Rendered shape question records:
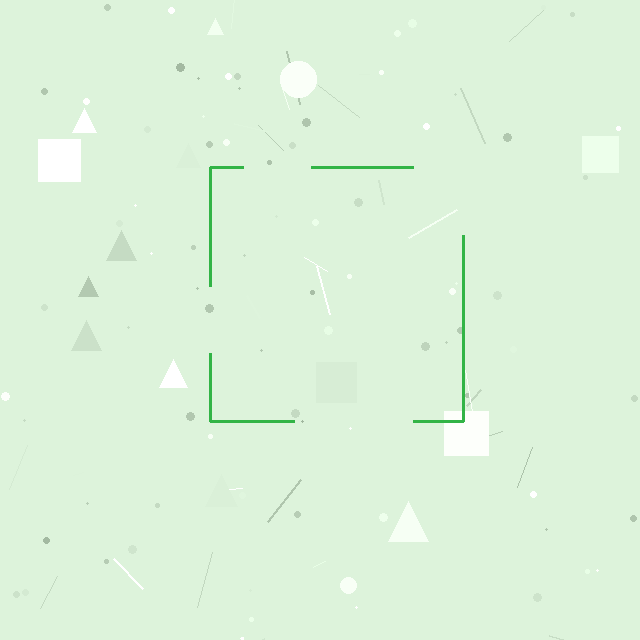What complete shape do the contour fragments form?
The contour fragments form a square.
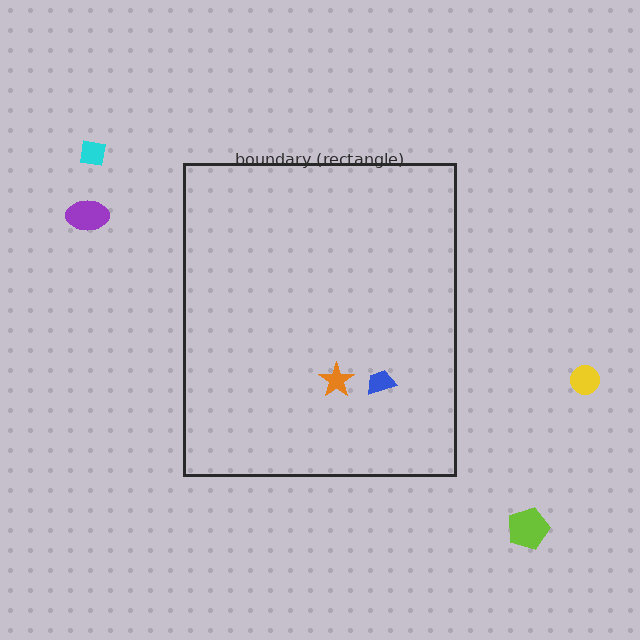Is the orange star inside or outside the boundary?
Inside.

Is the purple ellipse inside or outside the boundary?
Outside.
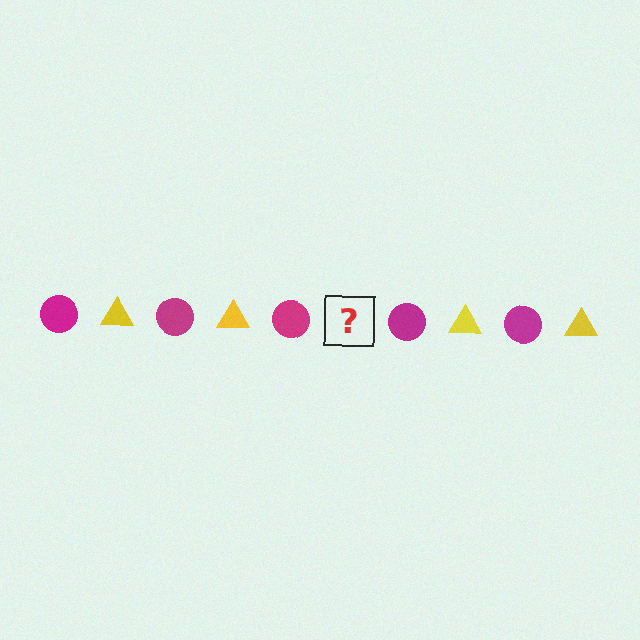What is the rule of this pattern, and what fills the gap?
The rule is that the pattern alternates between magenta circle and yellow triangle. The gap should be filled with a yellow triangle.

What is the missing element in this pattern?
The missing element is a yellow triangle.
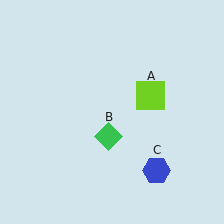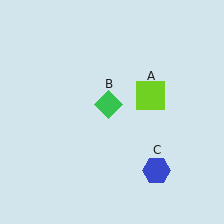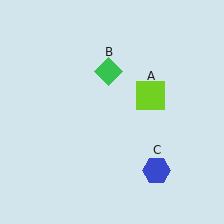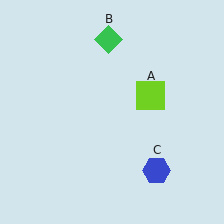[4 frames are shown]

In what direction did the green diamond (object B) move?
The green diamond (object B) moved up.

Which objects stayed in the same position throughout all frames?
Lime square (object A) and blue hexagon (object C) remained stationary.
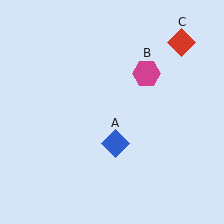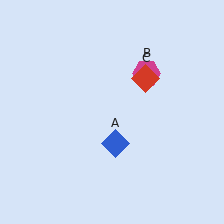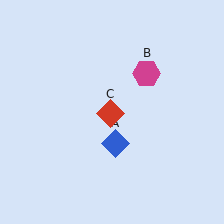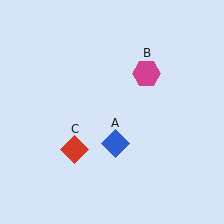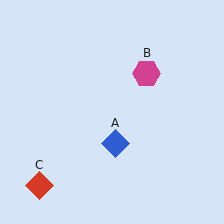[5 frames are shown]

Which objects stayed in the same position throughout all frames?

— WRITTEN REQUEST —
Retype the line containing "[4 frames are shown]" and all lines after it through the end of the material, exactly and only those, leaving out pictures.

— RESPONSE —
[4 frames are shown]

In what direction did the green diamond (object B) move?
The green diamond (object B) moved up.

Which objects stayed in the same position throughout all frames?
Lime square (object A) and blue hexagon (object C) remained stationary.
[5 frames are shown]

Which objects stayed in the same position throughout all frames?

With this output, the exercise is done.